======== DATASET EXCERPTS ========
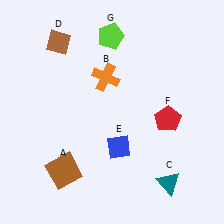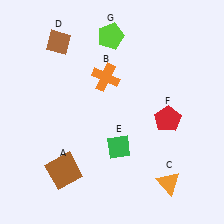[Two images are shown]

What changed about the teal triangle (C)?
In Image 1, C is teal. In Image 2, it changed to orange.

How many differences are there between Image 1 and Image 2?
There are 2 differences between the two images.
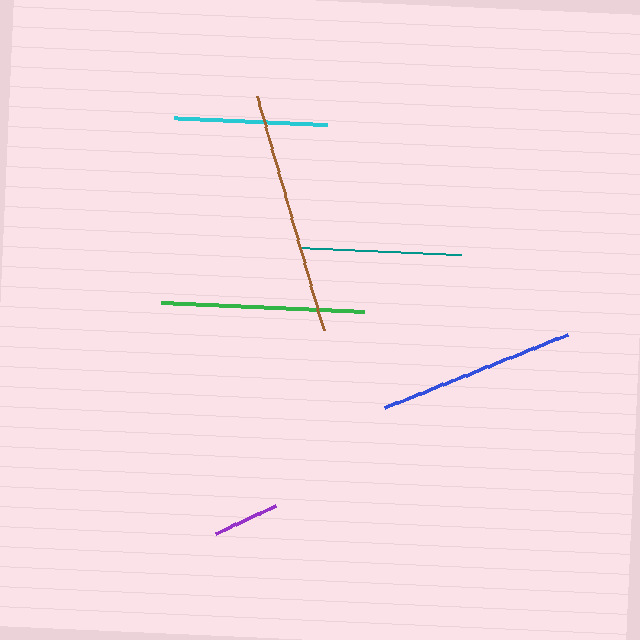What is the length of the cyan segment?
========
EXERCISE BRIEF: Starting at the line that contains "What changed about the teal triangle (C)?", please write out every line to the end of the entries, inclusive, copied exactly and with pictures omitted.

SOLUTION FOR THIS PROBLEM:
What changed about the teal triangle (C)?
In Image 1, C is teal. In Image 2, it changed to orange.

How many differences are there between Image 1 and Image 2?
There are 2 differences between the two images.
What is the length of the cyan segment?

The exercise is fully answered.